▸ **Instruction**
Here are records with pictures in them. Copy all of them exactly and leave the pictures out.

-- Supplied material start --

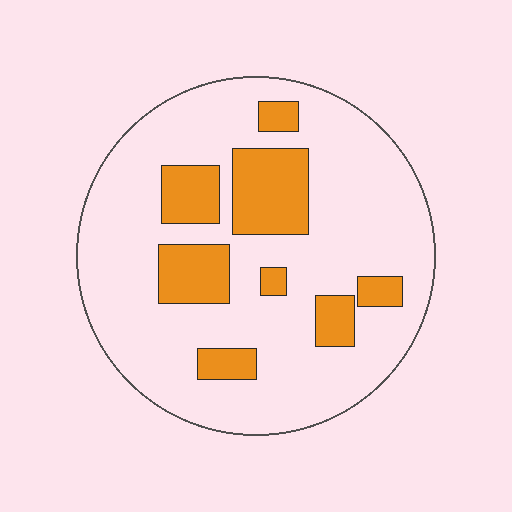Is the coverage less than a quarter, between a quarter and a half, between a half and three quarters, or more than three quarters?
Less than a quarter.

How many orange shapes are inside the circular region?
8.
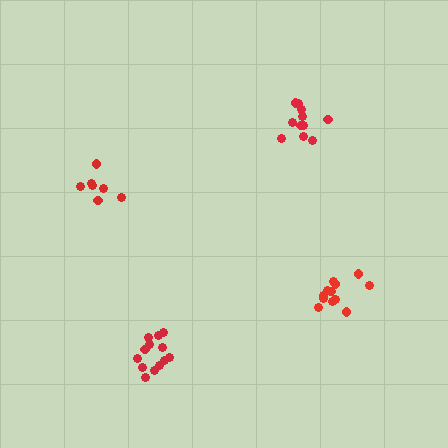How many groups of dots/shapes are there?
There are 4 groups.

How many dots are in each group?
Group 1: 13 dots, Group 2: 7 dots, Group 3: 11 dots, Group 4: 13 dots (44 total).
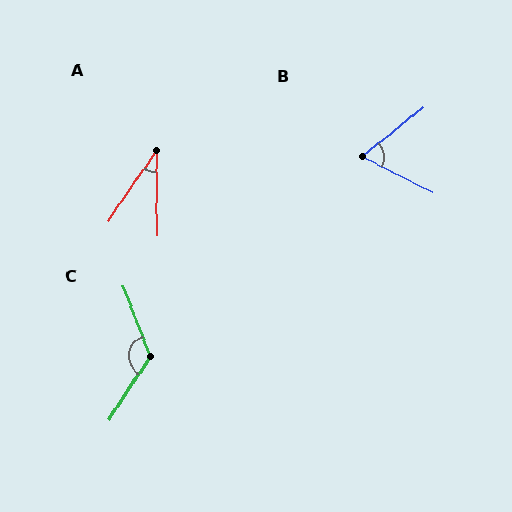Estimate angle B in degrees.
Approximately 66 degrees.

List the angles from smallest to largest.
A (34°), B (66°), C (125°).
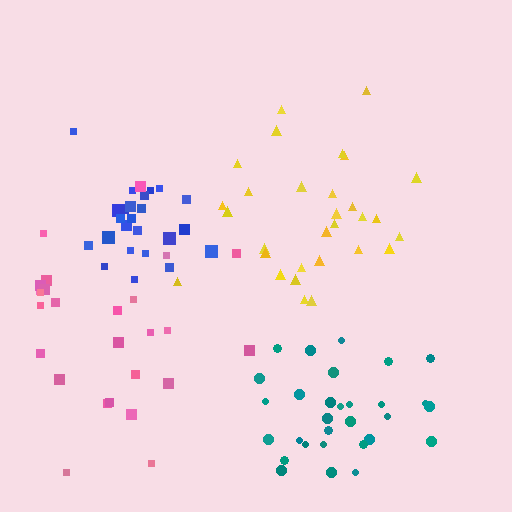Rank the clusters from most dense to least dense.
blue, teal, yellow, pink.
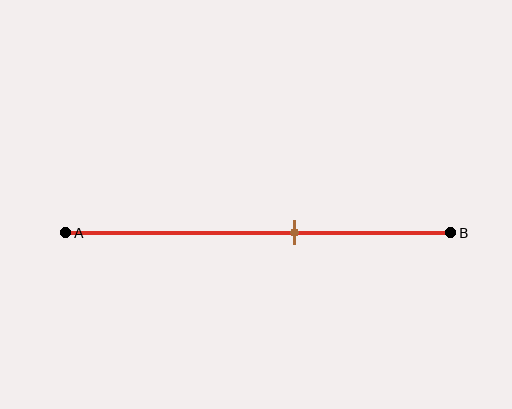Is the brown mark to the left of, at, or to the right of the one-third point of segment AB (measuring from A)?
The brown mark is to the right of the one-third point of segment AB.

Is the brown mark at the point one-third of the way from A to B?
No, the mark is at about 60% from A, not at the 33% one-third point.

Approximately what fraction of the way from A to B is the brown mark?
The brown mark is approximately 60% of the way from A to B.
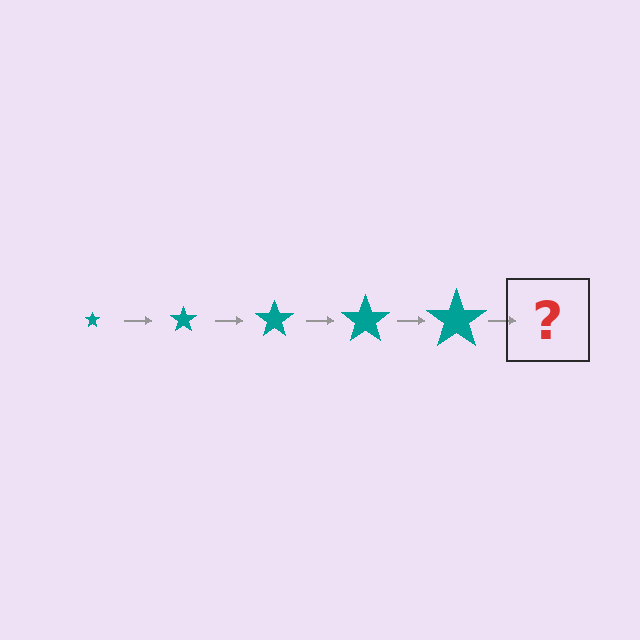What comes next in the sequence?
The next element should be a teal star, larger than the previous one.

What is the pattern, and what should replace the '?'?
The pattern is that the star gets progressively larger each step. The '?' should be a teal star, larger than the previous one.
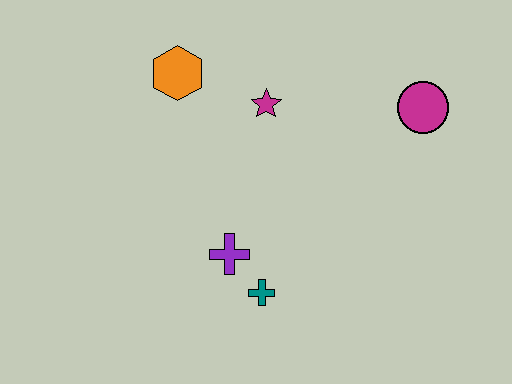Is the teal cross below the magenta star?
Yes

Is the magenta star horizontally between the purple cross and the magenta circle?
Yes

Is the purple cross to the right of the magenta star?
No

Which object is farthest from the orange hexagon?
The magenta circle is farthest from the orange hexagon.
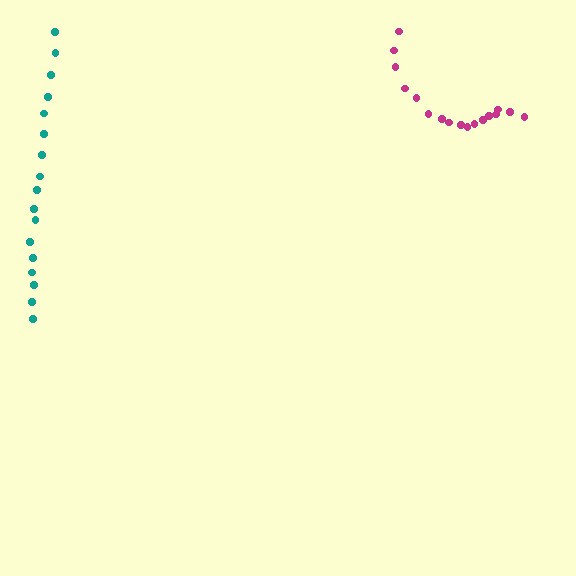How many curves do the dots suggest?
There are 2 distinct paths.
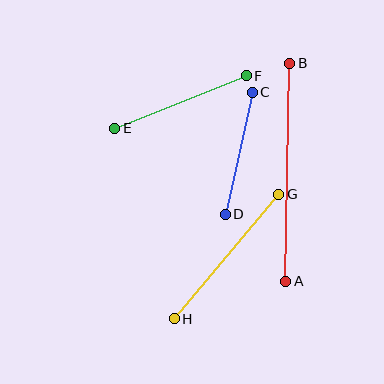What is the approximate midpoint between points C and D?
The midpoint is at approximately (239, 153) pixels.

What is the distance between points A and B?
The distance is approximately 218 pixels.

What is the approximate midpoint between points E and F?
The midpoint is at approximately (180, 102) pixels.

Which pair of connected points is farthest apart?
Points A and B are farthest apart.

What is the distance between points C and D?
The distance is approximately 125 pixels.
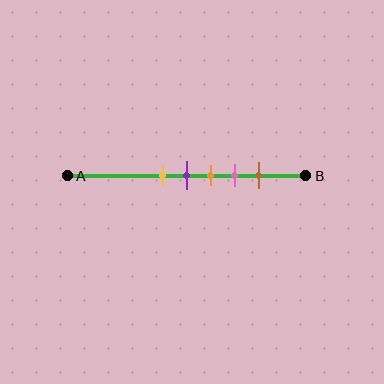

-- Supplied material end --

▸ **Exercise answer**
Is the coverage less than a quarter, between a quarter and a half, between a half and three quarters, or more than three quarters?
Less than a quarter.

How many orange shapes are inside the circular region?
8.
How many groups of dots/shapes are there?
There are 4 groups.

How many dots are in each group?
Group 1: 13 dots, Group 2: 7 dots, Group 3: 11 dots, Group 4: 13 dots (44 total).
Estimate angle B in degrees.
Approximately 66 degrees.

List the angles from smallest to largest.
A (34°), B (66°), C (125°).
Rank the clusters from most dense to least dense.
blue, teal, yellow, pink.
Is the brown mark to the left of, at, or to the right of the one-third point of segment AB (measuring from A)?
The brown mark is to the right of the one-third point of segment AB.

Is the brown mark at the point one-third of the way from A to B?
No, the mark is at about 60% from A, not at the 33% one-third point.

Approximately what fraction of the way from A to B is the brown mark?
The brown mark is approximately 60% of the way from A to B.
What comes next in the sequence?
The next element should be a teal star, larger than the previous one.

What is the pattern, and what should replace the '?'?
The pattern is that the star gets progressively larger each step. The '?' should be a teal star, larger than the previous one.
Is the teal cross below the magenta star?
Yes

Is the magenta star horizontally between the purple cross and the magenta circle?
Yes

Is the purple cross to the right of the magenta star?
No

Which object is farthest from the orange hexagon?
The magenta circle is farthest from the orange hexagon.
How many curves do the dots suggest?
There are 2 distinct paths.
What is the approximate midpoint between points C and D?
The midpoint is at approximately (239, 153) pixels.

What is the distance between points A and B?
The distance is approximately 218 pixels.

What is the approximate midpoint between points E and F?
The midpoint is at approximately (180, 102) pixels.

Which pair of connected points is farthest apart?
Points A and B are farthest apart.

What is the distance between points C and D?
The distance is approximately 125 pixels.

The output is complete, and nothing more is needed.